Rendered shape question records:

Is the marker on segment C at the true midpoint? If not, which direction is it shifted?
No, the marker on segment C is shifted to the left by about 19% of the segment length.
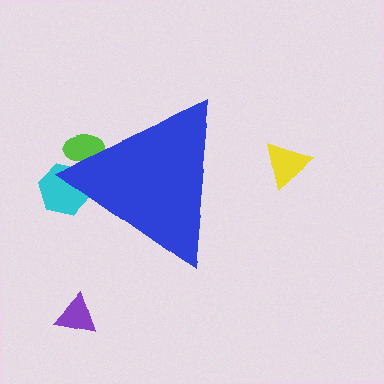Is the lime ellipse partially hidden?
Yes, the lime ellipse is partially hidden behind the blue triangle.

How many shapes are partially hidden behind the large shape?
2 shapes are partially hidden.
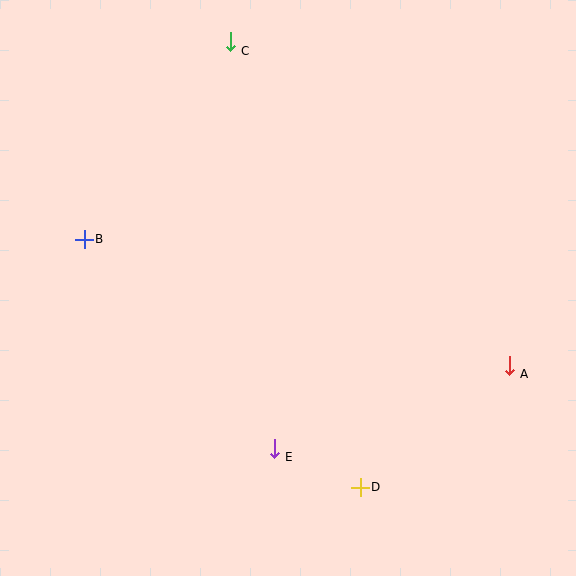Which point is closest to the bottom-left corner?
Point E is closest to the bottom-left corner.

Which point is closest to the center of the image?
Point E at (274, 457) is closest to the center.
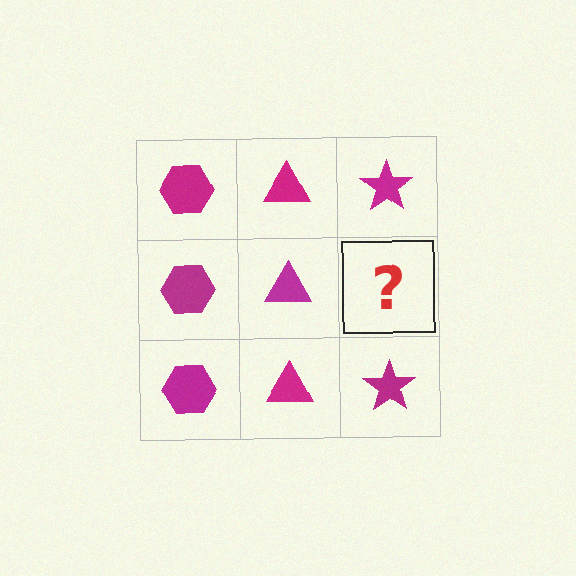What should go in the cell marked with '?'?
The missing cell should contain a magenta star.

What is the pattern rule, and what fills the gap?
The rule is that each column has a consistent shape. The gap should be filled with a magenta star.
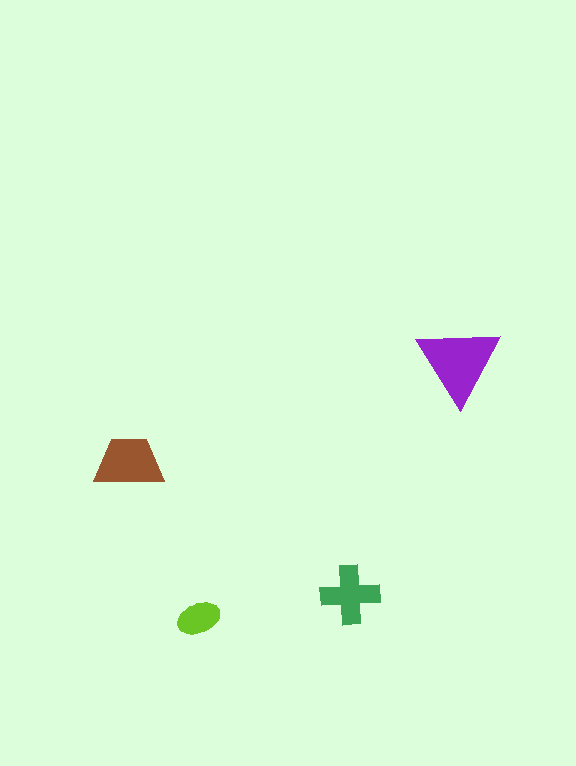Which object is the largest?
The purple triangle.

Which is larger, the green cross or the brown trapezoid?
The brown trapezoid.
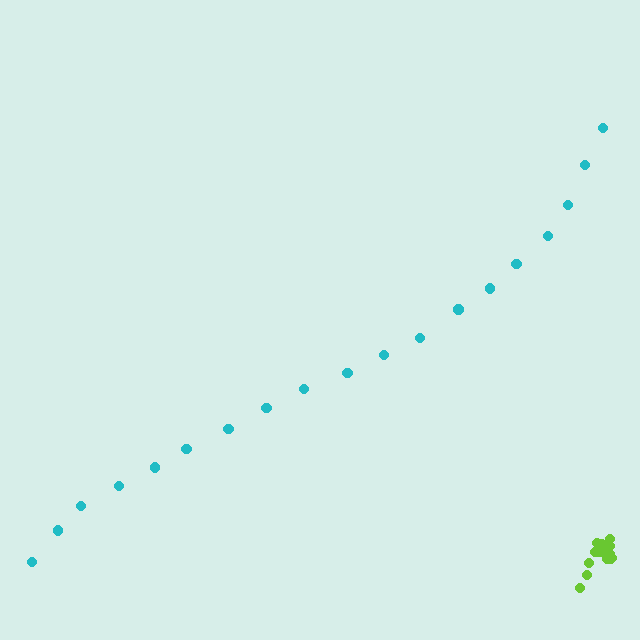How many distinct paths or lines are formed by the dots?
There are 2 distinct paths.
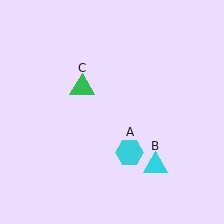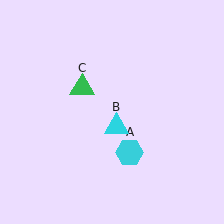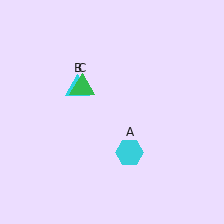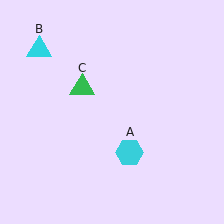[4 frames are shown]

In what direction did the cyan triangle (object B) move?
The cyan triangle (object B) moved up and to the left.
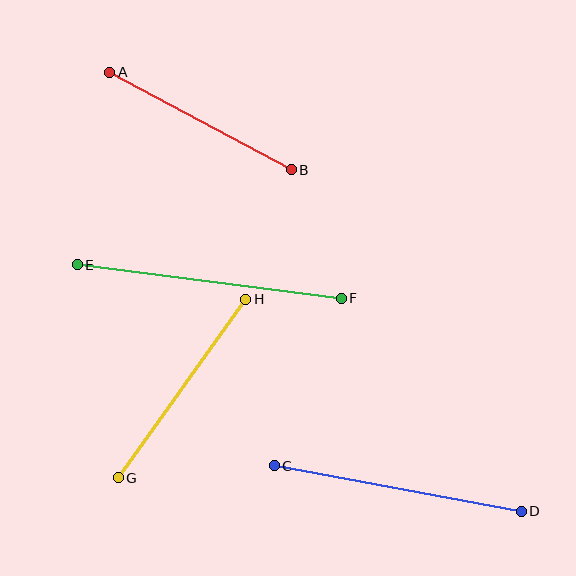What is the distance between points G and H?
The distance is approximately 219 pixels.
==
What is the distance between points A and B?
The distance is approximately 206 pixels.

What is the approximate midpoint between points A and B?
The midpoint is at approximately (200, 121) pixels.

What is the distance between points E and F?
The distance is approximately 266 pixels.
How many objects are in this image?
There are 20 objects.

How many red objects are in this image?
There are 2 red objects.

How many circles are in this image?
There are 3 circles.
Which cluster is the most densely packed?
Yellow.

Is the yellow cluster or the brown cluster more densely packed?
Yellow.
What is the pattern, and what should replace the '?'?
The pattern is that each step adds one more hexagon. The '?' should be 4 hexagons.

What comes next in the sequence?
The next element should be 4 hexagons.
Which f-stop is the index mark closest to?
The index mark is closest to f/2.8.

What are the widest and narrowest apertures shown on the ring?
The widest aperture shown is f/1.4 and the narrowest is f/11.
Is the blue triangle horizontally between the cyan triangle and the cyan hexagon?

• **Exercise details**
Please return, exactly as they appear, the lines starting at the one that contains "How many red objects are in this image?" and ending at the one that contains "Is the blue".

• **Reply**
How many red objects are in this image?
There are 2 red objects.

How many circles are in this image?
There are 3 circles.
Which cluster is the most densely packed?
Yellow.

Is the yellow cluster or the brown cluster more densely packed?
Yellow.
What is the pattern, and what should replace the '?'?
The pattern is that each step adds one more hexagon. The '?' should be 4 hexagons.

What comes next in the sequence?
The next element should be 4 hexagons.
Which f-stop is the index mark closest to?
The index mark is closest to f/2.8.

What are the widest and narrowest apertures shown on the ring?
The widest aperture shown is f/1.4 and the narrowest is f/11.
Is the blue triangle horizontally between the cyan triangle and the cyan hexagon?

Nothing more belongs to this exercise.